■ **Work to be completed**
Quote the entries word for word. Omit the pictures.

▼▼▼

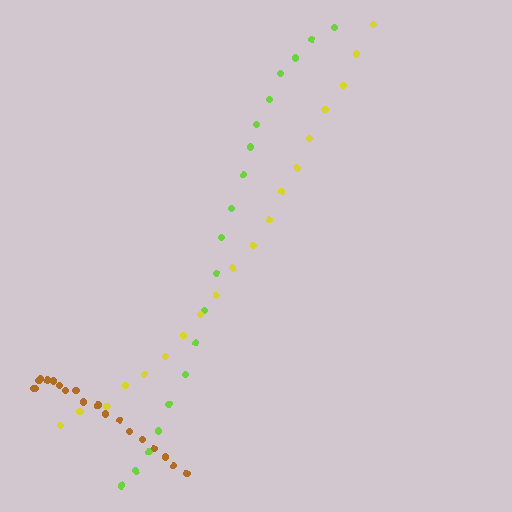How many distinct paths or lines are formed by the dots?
There are 3 distinct paths.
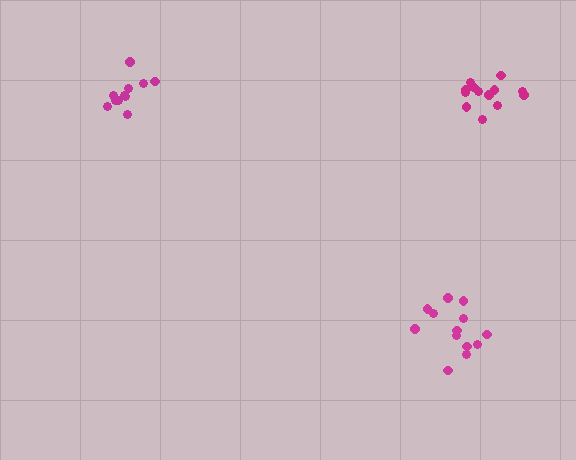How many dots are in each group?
Group 1: 13 dots, Group 2: 11 dots, Group 3: 13 dots (37 total).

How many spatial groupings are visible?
There are 3 spatial groupings.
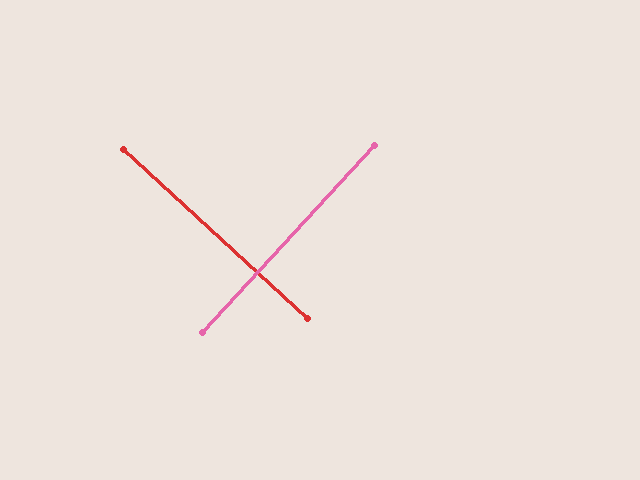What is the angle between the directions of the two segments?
Approximately 90 degrees.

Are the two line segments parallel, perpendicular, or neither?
Perpendicular — they meet at approximately 90°.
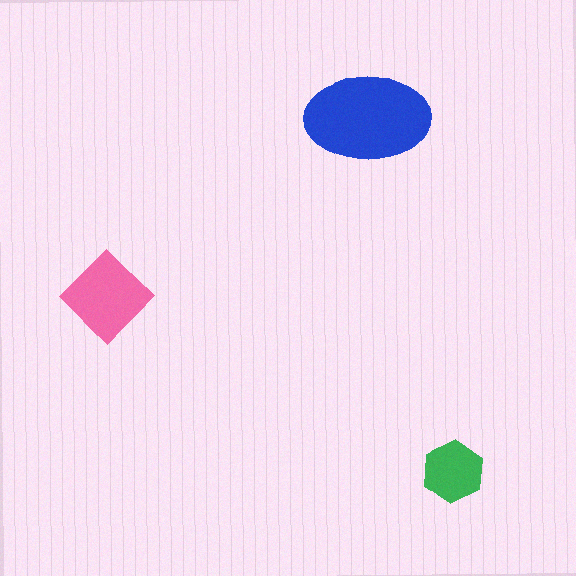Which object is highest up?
The blue ellipse is topmost.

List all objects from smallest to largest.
The green hexagon, the pink diamond, the blue ellipse.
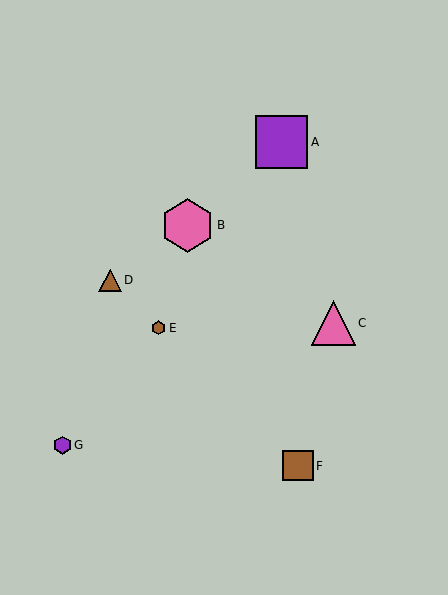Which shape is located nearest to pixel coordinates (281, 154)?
The purple square (labeled A) at (281, 142) is nearest to that location.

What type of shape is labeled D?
Shape D is a brown triangle.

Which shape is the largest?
The purple square (labeled A) is the largest.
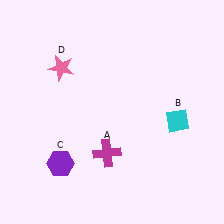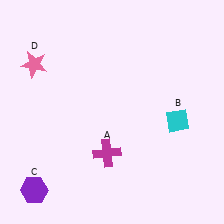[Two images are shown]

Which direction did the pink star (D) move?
The pink star (D) moved left.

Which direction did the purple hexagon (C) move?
The purple hexagon (C) moved down and to the left.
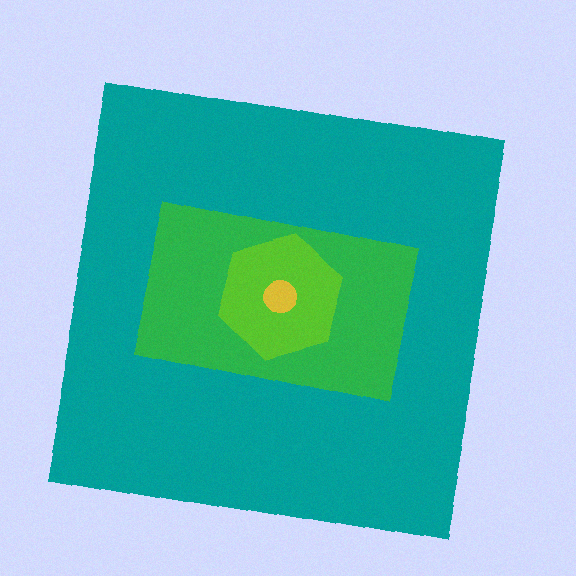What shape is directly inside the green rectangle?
The lime hexagon.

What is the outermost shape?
The teal square.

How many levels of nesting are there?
4.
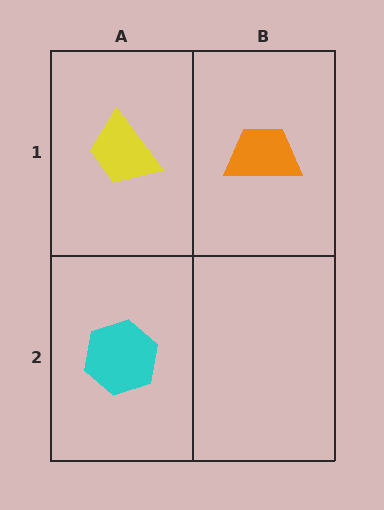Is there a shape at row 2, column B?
No, that cell is empty.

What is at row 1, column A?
A yellow trapezoid.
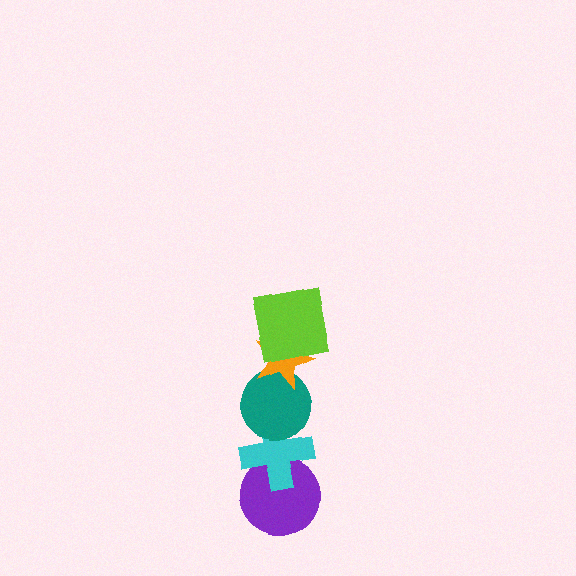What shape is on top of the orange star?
The lime square is on top of the orange star.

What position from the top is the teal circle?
The teal circle is 3rd from the top.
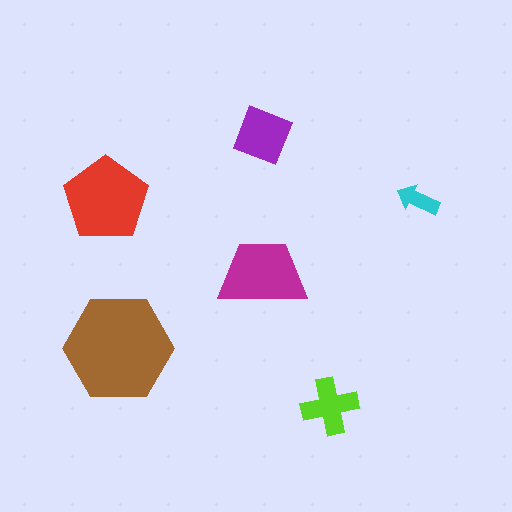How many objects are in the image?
There are 6 objects in the image.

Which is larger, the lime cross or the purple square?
The purple square.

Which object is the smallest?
The cyan arrow.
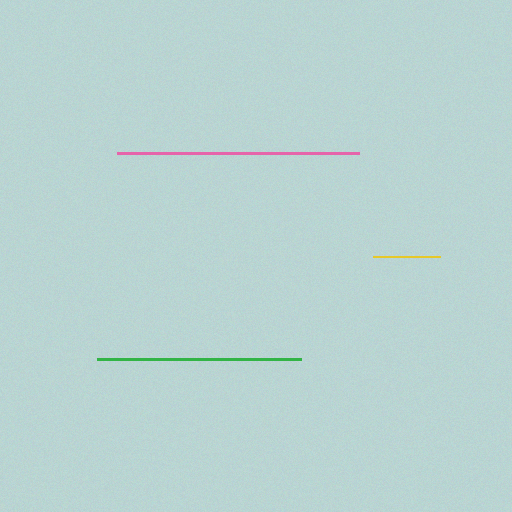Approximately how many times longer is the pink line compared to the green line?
The pink line is approximately 1.2 times the length of the green line.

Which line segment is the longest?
The pink line is the longest at approximately 241 pixels.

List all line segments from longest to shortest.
From longest to shortest: pink, green, yellow.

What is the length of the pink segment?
The pink segment is approximately 241 pixels long.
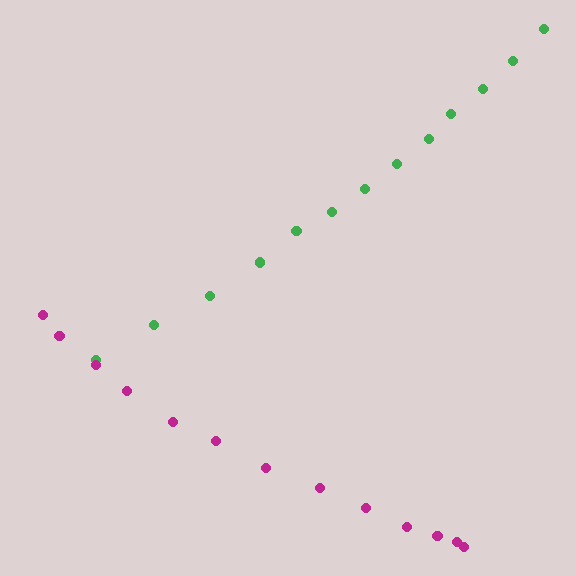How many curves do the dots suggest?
There are 2 distinct paths.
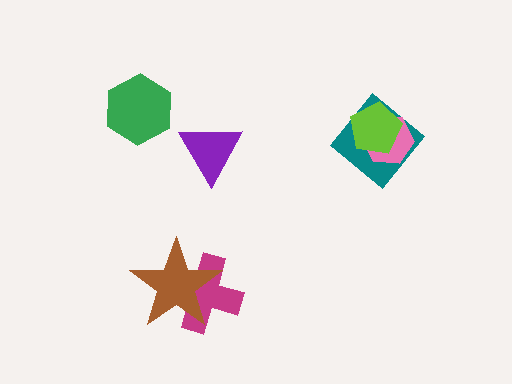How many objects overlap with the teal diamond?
2 objects overlap with the teal diamond.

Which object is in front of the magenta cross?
The brown star is in front of the magenta cross.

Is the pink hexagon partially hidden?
Yes, it is partially covered by another shape.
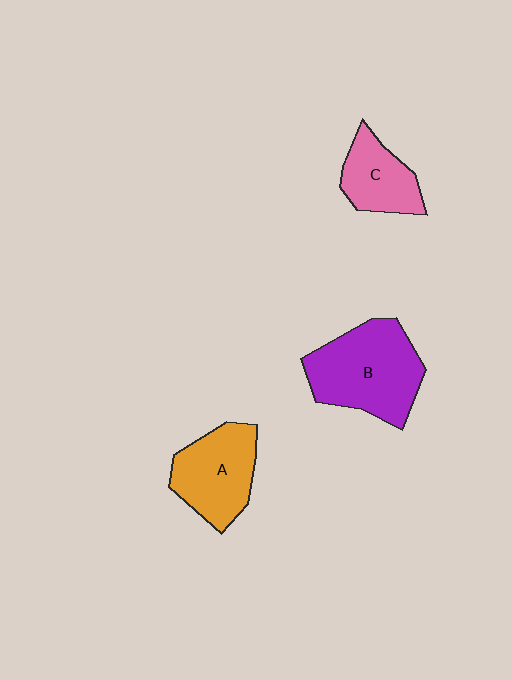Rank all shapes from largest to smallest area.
From largest to smallest: B (purple), A (orange), C (pink).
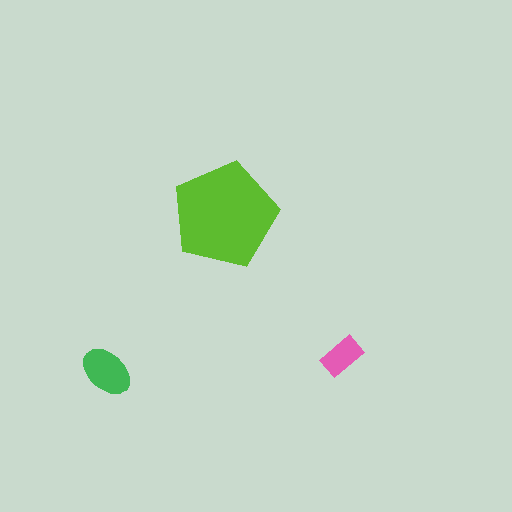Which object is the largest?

▲▲▲

■ **Expected output**
How many distinct paths or lines are formed by the dots?
There are 3 distinct paths.
How many dots are in each group?
Group 1: 13 dots, Group 2: 11 dots, Group 3: 13 dots (37 total).

How many spatial groupings are visible?
There are 3 spatial groupings.
What is the angle between the directions of the two segments?
Approximately 90 degrees.

Are the two line segments parallel, perpendicular, or neither?
Perpendicular — they meet at approximately 90°.
Which object is highest up?
The blue ellipse is topmost.

List all objects from smallest to largest.
The green hexagon, the pink diamond, the blue ellipse.
Which shape is located nearest to pixel coordinates (281, 154)?
The purple square (labeled A) at (281, 142) is nearest to that location.

What type of shape is labeled D?
Shape D is a brown triangle.

Which shape is the largest?
The purple square (labeled A) is the largest.
[Two images are shown]

Which direction did the pink star (D) move?
The pink star (D) moved left.

Which direction did the purple hexagon (C) move?
The purple hexagon (C) moved down and to the left.
What shape is directly inside the green rectangle?
The lime hexagon.

What is the outermost shape?
The teal square.

How many levels of nesting are there?
4.
Is there a shape at row 2, column B?
No, that cell is empty.

What is at row 1, column A?
A yellow trapezoid.
What shape is on top of the orange star?
The lime square is on top of the orange star.

What position from the top is the teal circle?
The teal circle is 3rd from the top.
How many objects are in the image?
There are 6 objects in the image.

Which is larger, the lime cross or the purple square?
The purple square.

Which object is the smallest?
The cyan arrow.
Approximately how many times longer is the pink line compared to the green line?
The pink line is approximately 1.2 times the length of the green line.

Which line segment is the longest?
The pink line is the longest at approximately 241 pixels.

List all line segments from longest to shortest.
From longest to shortest: pink, green, yellow.

What is the length of the pink segment?
The pink segment is approximately 241 pixels long.
How many curves do the dots suggest?
There are 2 distinct paths.
How many objects overlap with the teal diamond?
2 objects overlap with the teal diamond.

Which object is in front of the magenta cross?
The brown star is in front of the magenta cross.

Is the pink hexagon partially hidden?
Yes, it is partially covered by another shape.
Rank all shapes from largest to smallest area.
From largest to smallest: B (purple), A (orange), C (pink).
Which object is the largest?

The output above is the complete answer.